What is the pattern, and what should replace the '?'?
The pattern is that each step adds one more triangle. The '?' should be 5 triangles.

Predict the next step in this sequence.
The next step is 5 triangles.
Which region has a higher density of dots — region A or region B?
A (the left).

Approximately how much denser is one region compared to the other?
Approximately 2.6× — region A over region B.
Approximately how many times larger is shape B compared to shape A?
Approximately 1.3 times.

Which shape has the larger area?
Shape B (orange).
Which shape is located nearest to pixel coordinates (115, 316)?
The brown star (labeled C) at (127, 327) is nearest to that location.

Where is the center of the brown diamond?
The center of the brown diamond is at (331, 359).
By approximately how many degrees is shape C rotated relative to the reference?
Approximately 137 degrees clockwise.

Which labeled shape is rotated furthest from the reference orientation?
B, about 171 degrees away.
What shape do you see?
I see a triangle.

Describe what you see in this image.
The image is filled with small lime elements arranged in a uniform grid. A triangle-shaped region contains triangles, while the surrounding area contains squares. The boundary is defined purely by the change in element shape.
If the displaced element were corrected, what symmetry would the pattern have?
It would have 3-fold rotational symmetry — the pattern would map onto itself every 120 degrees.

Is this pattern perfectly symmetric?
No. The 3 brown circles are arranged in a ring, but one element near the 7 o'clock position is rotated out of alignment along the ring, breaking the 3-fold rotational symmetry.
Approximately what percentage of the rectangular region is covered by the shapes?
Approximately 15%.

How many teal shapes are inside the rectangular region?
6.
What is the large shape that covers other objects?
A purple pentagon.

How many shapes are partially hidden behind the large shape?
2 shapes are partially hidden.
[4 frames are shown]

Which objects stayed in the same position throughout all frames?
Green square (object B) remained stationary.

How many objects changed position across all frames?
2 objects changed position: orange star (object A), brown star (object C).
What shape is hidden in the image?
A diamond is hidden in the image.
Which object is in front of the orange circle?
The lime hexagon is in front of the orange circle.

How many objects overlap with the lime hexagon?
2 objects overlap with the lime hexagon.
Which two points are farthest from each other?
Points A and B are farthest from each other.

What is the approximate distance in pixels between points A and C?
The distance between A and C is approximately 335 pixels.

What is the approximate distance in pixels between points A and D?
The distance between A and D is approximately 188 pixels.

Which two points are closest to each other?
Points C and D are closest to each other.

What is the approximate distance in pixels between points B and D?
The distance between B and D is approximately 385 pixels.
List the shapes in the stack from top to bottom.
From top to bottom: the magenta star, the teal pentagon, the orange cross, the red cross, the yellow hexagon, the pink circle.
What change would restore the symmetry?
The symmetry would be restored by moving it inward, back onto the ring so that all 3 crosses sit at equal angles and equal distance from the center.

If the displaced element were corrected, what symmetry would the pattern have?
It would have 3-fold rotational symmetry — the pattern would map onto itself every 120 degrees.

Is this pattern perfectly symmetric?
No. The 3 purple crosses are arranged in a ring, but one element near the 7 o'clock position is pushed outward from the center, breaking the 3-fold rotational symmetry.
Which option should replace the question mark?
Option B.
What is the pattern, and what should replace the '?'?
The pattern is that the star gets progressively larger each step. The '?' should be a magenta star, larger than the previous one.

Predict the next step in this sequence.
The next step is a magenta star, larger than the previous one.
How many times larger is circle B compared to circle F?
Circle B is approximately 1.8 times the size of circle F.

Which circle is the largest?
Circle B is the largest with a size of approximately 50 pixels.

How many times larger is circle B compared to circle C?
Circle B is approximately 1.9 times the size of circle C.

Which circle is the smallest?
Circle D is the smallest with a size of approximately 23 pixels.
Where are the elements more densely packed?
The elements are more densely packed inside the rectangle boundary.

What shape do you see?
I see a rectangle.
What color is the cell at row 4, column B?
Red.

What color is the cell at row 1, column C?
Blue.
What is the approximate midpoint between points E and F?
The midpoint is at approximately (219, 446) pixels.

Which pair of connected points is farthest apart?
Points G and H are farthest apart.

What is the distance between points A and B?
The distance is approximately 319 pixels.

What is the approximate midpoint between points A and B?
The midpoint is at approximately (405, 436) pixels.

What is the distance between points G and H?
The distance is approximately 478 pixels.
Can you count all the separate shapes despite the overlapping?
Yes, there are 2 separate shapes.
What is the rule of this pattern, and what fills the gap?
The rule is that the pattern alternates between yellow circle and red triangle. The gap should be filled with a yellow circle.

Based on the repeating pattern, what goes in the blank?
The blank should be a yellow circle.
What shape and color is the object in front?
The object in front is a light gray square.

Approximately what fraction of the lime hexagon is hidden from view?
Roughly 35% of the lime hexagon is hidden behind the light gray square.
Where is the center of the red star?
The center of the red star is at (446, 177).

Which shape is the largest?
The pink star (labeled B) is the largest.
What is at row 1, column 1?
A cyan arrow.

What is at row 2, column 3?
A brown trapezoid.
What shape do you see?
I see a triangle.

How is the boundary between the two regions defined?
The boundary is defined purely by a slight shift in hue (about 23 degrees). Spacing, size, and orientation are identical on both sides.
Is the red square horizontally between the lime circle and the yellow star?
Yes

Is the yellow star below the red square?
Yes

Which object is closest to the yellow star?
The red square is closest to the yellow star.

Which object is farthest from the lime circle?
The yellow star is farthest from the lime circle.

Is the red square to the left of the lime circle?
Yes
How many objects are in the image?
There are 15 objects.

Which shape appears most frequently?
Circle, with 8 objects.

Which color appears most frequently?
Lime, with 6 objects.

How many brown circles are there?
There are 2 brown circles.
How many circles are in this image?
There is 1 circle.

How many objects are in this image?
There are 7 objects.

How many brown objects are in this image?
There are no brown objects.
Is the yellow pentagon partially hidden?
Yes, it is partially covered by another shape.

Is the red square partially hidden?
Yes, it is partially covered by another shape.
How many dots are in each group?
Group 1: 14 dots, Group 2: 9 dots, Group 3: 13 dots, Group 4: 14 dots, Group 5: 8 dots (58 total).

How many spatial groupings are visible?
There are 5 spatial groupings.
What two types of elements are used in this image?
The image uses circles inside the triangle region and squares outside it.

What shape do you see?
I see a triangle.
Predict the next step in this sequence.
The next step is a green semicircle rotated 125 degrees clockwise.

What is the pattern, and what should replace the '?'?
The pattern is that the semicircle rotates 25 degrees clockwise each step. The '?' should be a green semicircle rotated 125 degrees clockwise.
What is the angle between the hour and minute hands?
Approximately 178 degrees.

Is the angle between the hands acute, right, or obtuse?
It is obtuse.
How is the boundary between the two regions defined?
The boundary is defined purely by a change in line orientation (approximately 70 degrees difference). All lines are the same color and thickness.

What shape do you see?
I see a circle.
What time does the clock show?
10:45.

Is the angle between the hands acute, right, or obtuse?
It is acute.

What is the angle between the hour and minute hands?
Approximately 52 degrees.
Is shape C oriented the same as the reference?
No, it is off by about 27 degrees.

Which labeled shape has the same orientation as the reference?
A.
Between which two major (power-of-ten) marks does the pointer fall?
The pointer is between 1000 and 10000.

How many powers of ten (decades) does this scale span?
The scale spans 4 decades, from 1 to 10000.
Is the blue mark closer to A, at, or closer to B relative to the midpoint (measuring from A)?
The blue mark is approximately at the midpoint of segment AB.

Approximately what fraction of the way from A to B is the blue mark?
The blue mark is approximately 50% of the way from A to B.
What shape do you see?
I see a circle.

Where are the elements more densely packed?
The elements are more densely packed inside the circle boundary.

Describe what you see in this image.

- _What you need to do_
Give the records above again, word for word.

- _Result_
What is the pattern, and what should replace the '?'?
The pattern is that each step adds one more triangle. The '?' should be 5 triangles.

Predict the next step in this sequence.
The next step is 5 triangles.
Which region has a higher density of dots — region A or region B?
A (the left).

Approximately how much denser is one region compared to the other?
Approximately 2.6× — region A over region B.
Approximately how many times larger is shape B compared to shape A?
Approximately 1.3 times.

Which shape has the larger area?
Shape B (orange).
Which shape is located nearest to pixel coordinates (115, 316)?
The brown star (labeled C) at (127, 327) is nearest to that location.

Where is the center of the brown diamond?
The center of the brown diamond is at (331, 359).
By approximately how many degrees is shape C rotated relative to the reference?
Approximately 137 degrees clockwise.

Which labeled shape is rotated furthest from the reference orientation?
B, about 171 degrees away.
What shape do you see?
I see a triangle.

Describe what you see in this image.
The image is filled with small lime elements arranged in a uniform grid. A triangle-shaped region contains triangles, while the surrounding area contains squares. The boundary is defined purely by the change in element shape.
If the displaced element were corrected, what symmetry would the pattern have?
It would have 3-fold rotational symmetry — the pattern would map onto itself every 120 degrees.

Is this pattern perfectly symmetric?
No. The 3 brown circles are arranged in a ring, but one element near the 7 o'clock position is rotated out of alignment along the ring, breaking the 3-fold rotational symmetry.
Approximately what percentage of the rectangular region is covered by the shapes?
Approximately 15%.

How many teal shapes are inside the rectangular region?
6.
What is the large shape that covers other objects?
A purple pentagon.

How many shapes are partially hidden behind the large shape?
2 shapes are partially hidden.
[4 frames are shown]

Which objects stayed in the same position throughout all frames?
Green square (object B) remained stationary.

How many objects changed position across all frames?
2 objects changed position: orange star (object A), brown star (object C).
What shape is hidden in the image?
A diamond is hidden in the image.
Which object is in front of the orange circle?
The lime hexagon is in front of the orange circle.

How many objects overlap with the lime hexagon?
2 objects overlap with the lime hexagon.
Which two points are farthest from each other?
Points A and B are farthest from each other.

What is the approximate distance in pixels between points A and C?
The distance between A and C is approximately 335 pixels.

What is the approximate distance in pixels between points A and D?
The distance between A and D is approximately 188 pixels.

Which two points are closest to each other?
Points C and D are closest to each other.

What is the approximate distance in pixels between points B and D?
The distance between B and D is approximately 385 pixels.
List the shapes in the stack from top to bottom.
From top to bottom: the magenta star, the teal pentagon, the orange cross, the red cross, the yellow hexagon, the pink circle.
What change would restore the symmetry?
The symmetry would be restored by moving it inward, back onto the ring so that all 3 crosses sit at equal angles and equal distance from the center.

If the displaced element were corrected, what symmetry would the pattern have?
It would have 3-fold rotational symmetry — the pattern would map onto itself every 120 degrees.

Is this pattern perfectly symmetric?
No. The 3 purple crosses are arranged in a ring, but one element near the 7 o'clock position is pushed outward from the center, breaking the 3-fold rotational symmetry.
Which option should replace the question mark?
Option B.
What is the pattern, and what should replace the '?'?
The pattern is that the star gets progressively larger each step. The '?' should be a magenta star, larger than the previous one.

Predict the next step in this sequence.
The next step is a magenta star, larger than the previous one.
How many times larger is circle B compared to circle F?
Circle B is approximately 1.8 times the size of circle F.

Which circle is the largest?
Circle B is the largest with a size of approximately 50 pixels.

How many times larger is circle B compared to circle C?
Circle B is approximately 1.9 times the size of circle C.

Which circle is the smallest?
Circle D is the smallest with a size of approximately 23 pixels.
Where are the elements more densely packed?
The elements are more densely packed inside the rectangle boundary.

What shape do you see?
I see a rectangle.
What color is the cell at row 4, column B?
Red.

What color is the cell at row 1, column C?
Blue.
What is the approximate midpoint between points E and F?
The midpoint is at approximately (219, 446) pixels.

Which pair of connected points is farthest apart?
Points G and H are farthest apart.

What is the distance between points A and B?
The distance is approximately 319 pixels.

What is the approximate midpoint between points A and B?
The midpoint is at approximately (405, 436) pixels.

What is the distance between points G and H?
The distance is approximately 478 pixels.
Can you count all the separate shapes despite the overlapping?
Yes, there are 2 separate shapes.
What is the rule of this pattern, and what fills the gap?
The rule is that the pattern alternates between yellow circle and red triangle. The gap should be filled with a yellow circle.

Based on the repeating pattern, what goes in the blank?
The blank should be a yellow circle.
What shape and color is the object in front?
The object in front is a light gray square.

Approximately what fraction of the lime hexagon is hidden from view?
Roughly 35% of the lime hexagon is hidden behind the light gray square.
Where is the center of the red star?
The center of the red star is at (446, 177).

Which shape is the largest?
The pink star (labeled B) is the largest.
What is at row 1, column 1?
A cyan arrow.

What is at row 2, column 3?
A brown trapezoid.
What shape do you see?
I see a triangle.

How is the boundary between the two regions defined?
The boundary is defined purely by a slight shift in hue (about 23 degrees). Spacing, size, and orientation are identical on both sides.
Is the red square horizontally between the lime circle and the yellow star?
Yes

Is the yellow star below the red square?
Yes

Which object is closest to the yellow star?
The red square is closest to the yellow star.

Which object is farthest from the lime circle?
The yellow star is farthest from the lime circle.

Is the red square to the left of the lime circle?
Yes
How many objects are in the image?
There are 15 objects.

Which shape appears most frequently?
Circle, with 8 objects.

Which color appears most frequently?
Lime, with 6 objects.

How many brown circles are there?
There are 2 brown circles.
How many circles are in this image?
There is 1 circle.

How many objects are in this image?
There are 7 objects.

How many brown objects are in this image?
There are no brown objects.
Is the yellow pentagon partially hidden?
Yes, it is partially covered by another shape.

Is the red square partially hidden?
Yes, it is partially covered by another shape.
How many dots are in each group?
Group 1: 14 dots, Group 2: 9 dots, Group 3: 13 dots, Group 4: 14 dots, Group 5: 8 dots (58 total).

How many spatial groupings are visible?
There are 5 spatial groupings.
What two types of elements are used in this image?
The image uses circles inside the triangle region and squares outside it.

What shape do you see?
I see a triangle.
Predict the next step in this sequence.
The next step is a green semicircle rotated 125 degrees clockwise.

What is the pattern, and what should replace the '?'?
The pattern is that the semicircle rotates 25 degrees clockwise each step. The '?' should be a green semicircle rotated 125 degrees clockwise.
What is the angle between the hour and minute hands?
Approximately 178 degrees.

Is the angle between the hands acute, right, or obtuse?
It is obtuse.
How is the boundary between the two regions defined?
The boundary is defined purely by a change in line orientation (approximately 70 degrees difference). All lines are the same color and thickness.

What shape do you see?
I see a circle.
What time does the clock show?
10:45.

Is the angle between the hands acute, right, or obtuse?
It is acute.

What is the angle between the hour and minute hands?
Approximately 52 degrees.
Is shape C oriented the same as the reference?
No, it is off by about 27 degrees.

Which labeled shape has the same orientation as the reference?
A.
Between which two major (power-of-ten) marks does the pointer fall?
The pointer is between 1000 and 10000.

How many powers of ten (decades) does this scale span?
The scale spans 4 decades, from 1 to 10000.
Is the blue mark closer to A, at, or closer to B relative to the midpoint (measuring from A)?
The blue mark is approximately at the midpoint of segment AB.

Approximately what fraction of the way from A to B is the blue mark?
The blue mark is approximately 50% of the way from A to B.
What shape do you see?
I see a circle.

Where are the elements more densely packed?
The elements are more densely packed inside the circle boundary.

Describe what you see in this image.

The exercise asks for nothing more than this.